In the data below, locate the line containing "What time does the clock show?" and the line containing "[3 frames are shown]", then retype both and everything between them exactly. Pictures are not part of the copy.

RECORDS TO USE:
★ ★ ★ ★
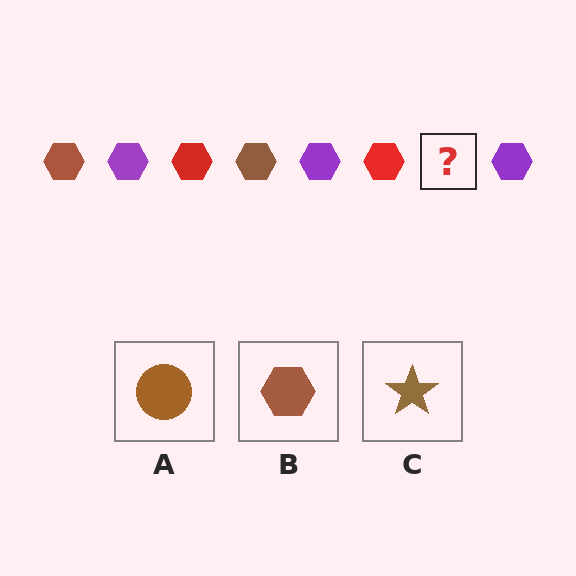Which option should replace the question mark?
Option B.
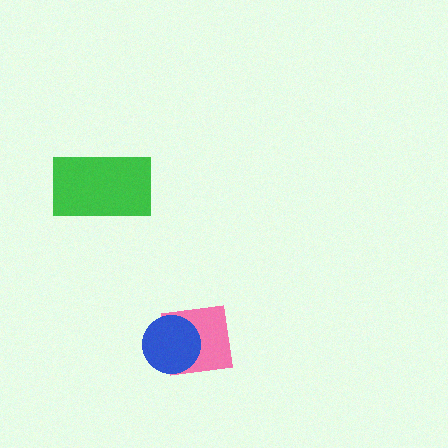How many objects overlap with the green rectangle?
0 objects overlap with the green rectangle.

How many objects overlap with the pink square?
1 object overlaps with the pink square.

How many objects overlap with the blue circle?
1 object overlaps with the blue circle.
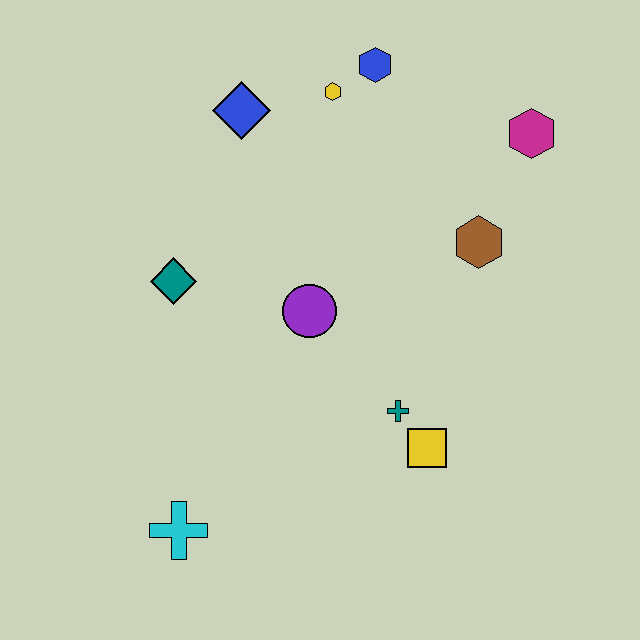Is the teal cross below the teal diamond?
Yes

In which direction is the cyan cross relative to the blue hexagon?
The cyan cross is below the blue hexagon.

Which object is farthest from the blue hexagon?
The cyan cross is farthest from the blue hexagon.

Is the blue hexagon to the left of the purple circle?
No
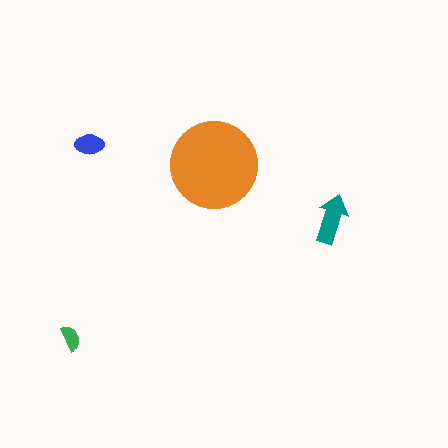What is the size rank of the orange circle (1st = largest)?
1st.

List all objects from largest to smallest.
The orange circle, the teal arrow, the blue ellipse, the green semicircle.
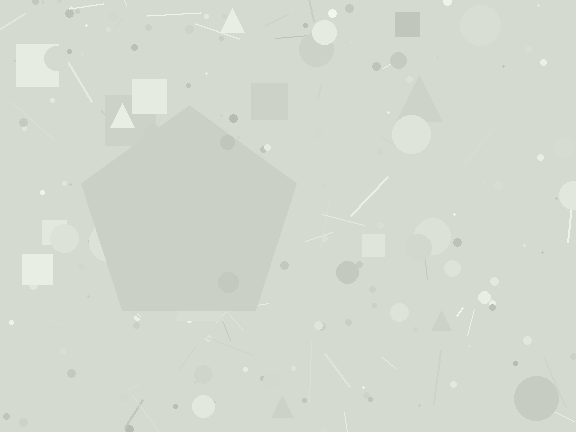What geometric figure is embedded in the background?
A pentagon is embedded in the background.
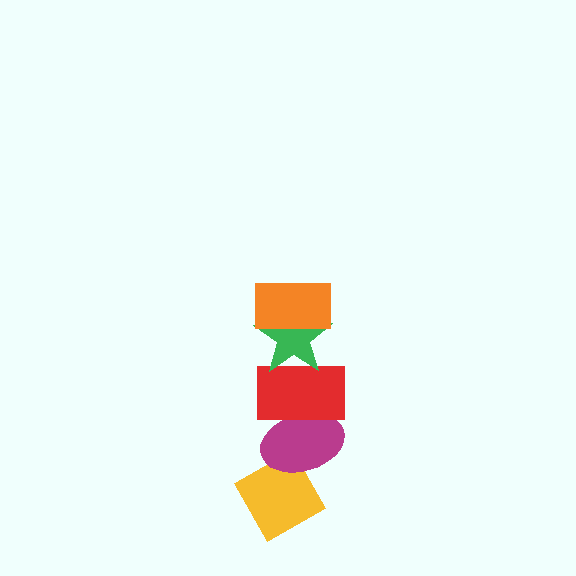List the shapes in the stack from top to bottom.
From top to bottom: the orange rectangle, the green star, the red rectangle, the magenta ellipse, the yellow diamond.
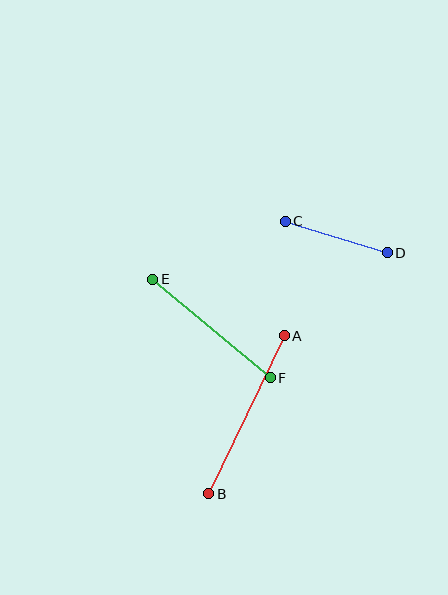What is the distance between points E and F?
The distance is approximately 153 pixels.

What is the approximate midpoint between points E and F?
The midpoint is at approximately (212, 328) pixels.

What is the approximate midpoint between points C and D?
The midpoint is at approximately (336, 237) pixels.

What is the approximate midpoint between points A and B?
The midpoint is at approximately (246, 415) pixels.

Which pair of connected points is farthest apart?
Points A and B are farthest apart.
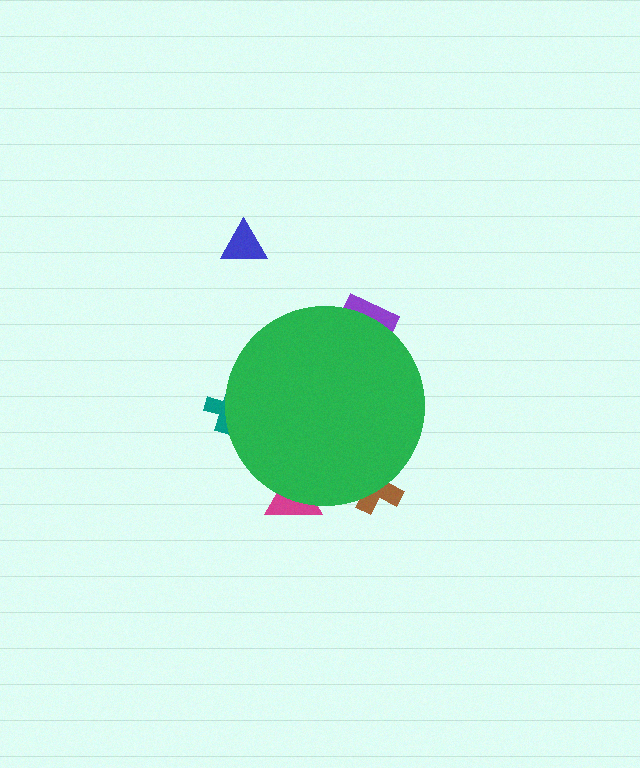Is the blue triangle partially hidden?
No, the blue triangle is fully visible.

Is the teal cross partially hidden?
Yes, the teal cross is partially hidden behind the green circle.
★ ★ ★ ★
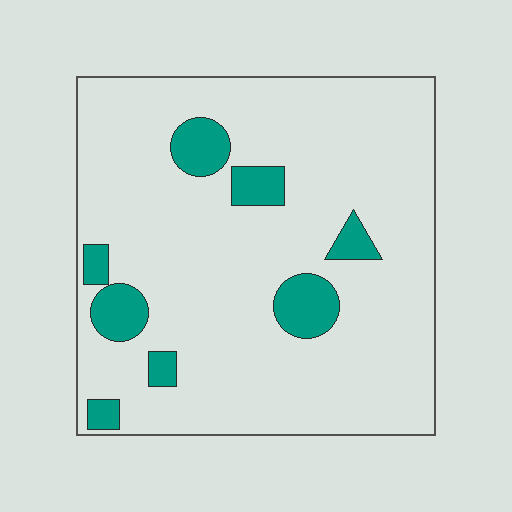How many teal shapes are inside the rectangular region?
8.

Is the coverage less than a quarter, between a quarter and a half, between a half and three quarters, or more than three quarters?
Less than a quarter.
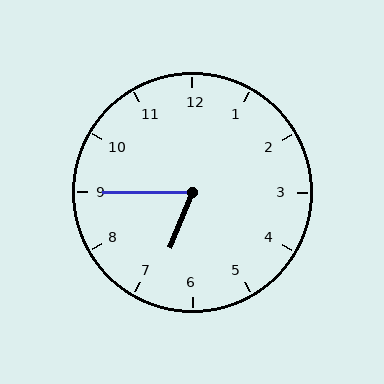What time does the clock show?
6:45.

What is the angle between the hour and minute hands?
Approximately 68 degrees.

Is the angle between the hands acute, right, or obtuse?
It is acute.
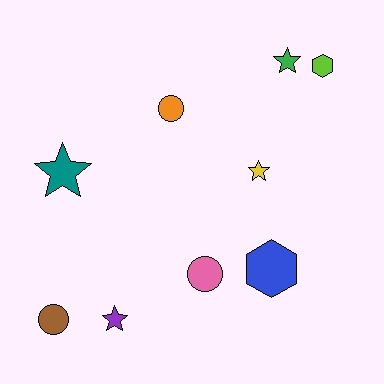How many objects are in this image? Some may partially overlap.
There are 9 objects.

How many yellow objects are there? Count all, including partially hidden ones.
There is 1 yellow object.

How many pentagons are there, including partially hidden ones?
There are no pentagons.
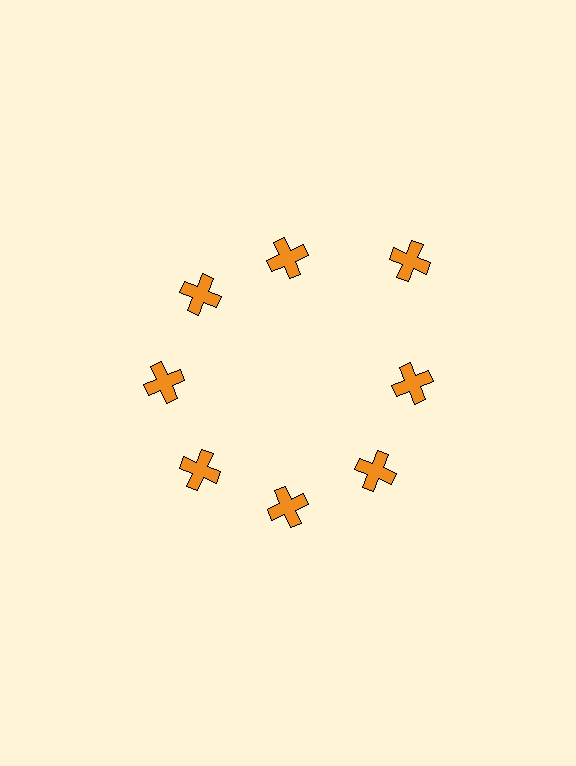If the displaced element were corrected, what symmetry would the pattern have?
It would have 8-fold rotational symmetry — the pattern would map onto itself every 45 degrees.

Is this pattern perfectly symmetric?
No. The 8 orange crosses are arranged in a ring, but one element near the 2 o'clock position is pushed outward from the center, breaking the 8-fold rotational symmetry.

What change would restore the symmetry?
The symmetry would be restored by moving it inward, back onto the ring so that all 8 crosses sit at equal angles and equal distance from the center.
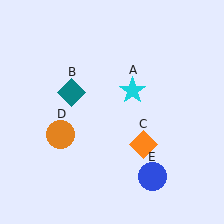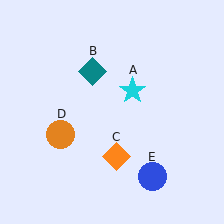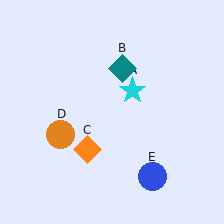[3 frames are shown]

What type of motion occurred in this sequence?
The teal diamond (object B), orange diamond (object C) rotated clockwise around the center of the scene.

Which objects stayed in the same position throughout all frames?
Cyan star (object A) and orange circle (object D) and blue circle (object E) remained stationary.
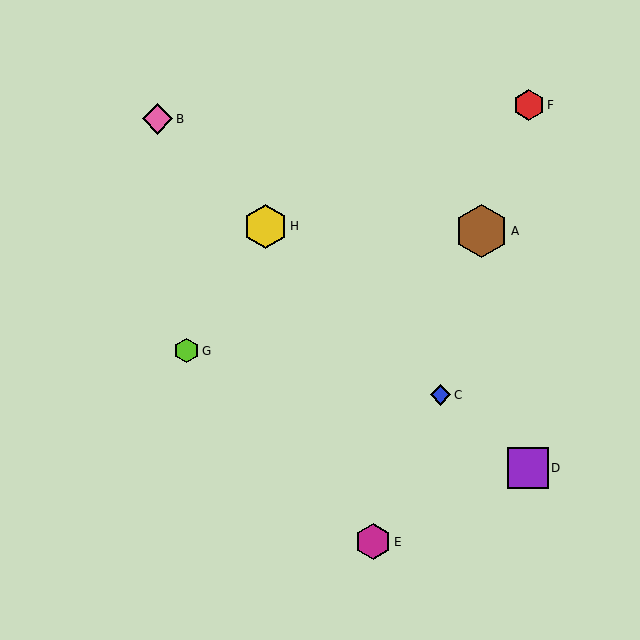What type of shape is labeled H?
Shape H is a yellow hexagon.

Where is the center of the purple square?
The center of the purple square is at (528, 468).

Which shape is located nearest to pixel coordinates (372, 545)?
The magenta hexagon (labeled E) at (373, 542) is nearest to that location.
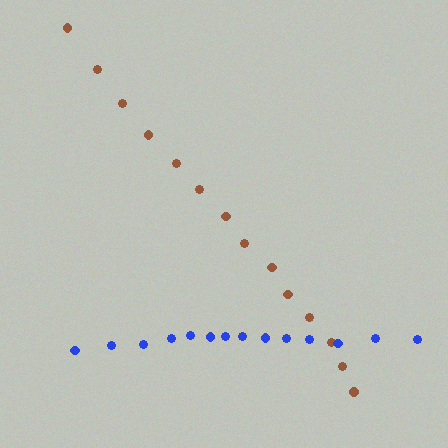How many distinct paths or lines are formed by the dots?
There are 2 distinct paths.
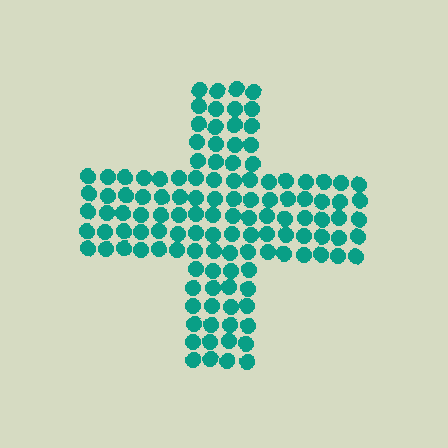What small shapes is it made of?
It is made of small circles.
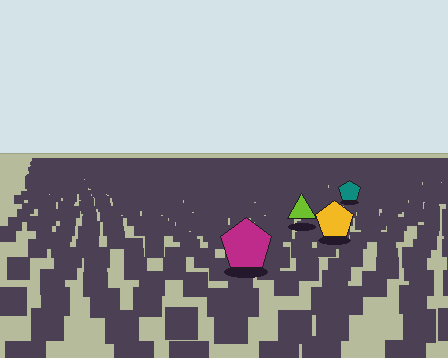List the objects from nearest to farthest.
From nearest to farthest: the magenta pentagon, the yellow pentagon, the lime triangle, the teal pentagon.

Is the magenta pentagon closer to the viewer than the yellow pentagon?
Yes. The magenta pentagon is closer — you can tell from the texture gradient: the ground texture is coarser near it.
★ ★ ★ ★
EXERCISE OUTPUT:
What time does the clock show?
6:45.

What is the angle between the hour and minute hands?
Approximately 68 degrees.

Is the angle between the hands acute, right, or obtuse?
It is acute.
How many objects are in this image? Some may partially overlap.
There are 9 objects.

How many yellow objects are there? Count all, including partially hidden ones.
There is 1 yellow object.

How many pentagons are there, including partially hidden ones?
There are no pentagons.
If the displaced element were corrected, what symmetry would the pattern have?
It would have 8-fold rotational symmetry — the pattern would map onto itself every 45 degrees.

Is this pattern perfectly symmetric?
No. The 8 orange crosses are arranged in a ring, but one element near the 2 o'clock position is pushed outward from the center, breaking the 8-fold rotational symmetry.

What change would restore the symmetry?
The symmetry would be restored by moving it inward, back onto the ring so that all 8 crosses sit at equal angles and equal distance from the center.
[3 frames are shown]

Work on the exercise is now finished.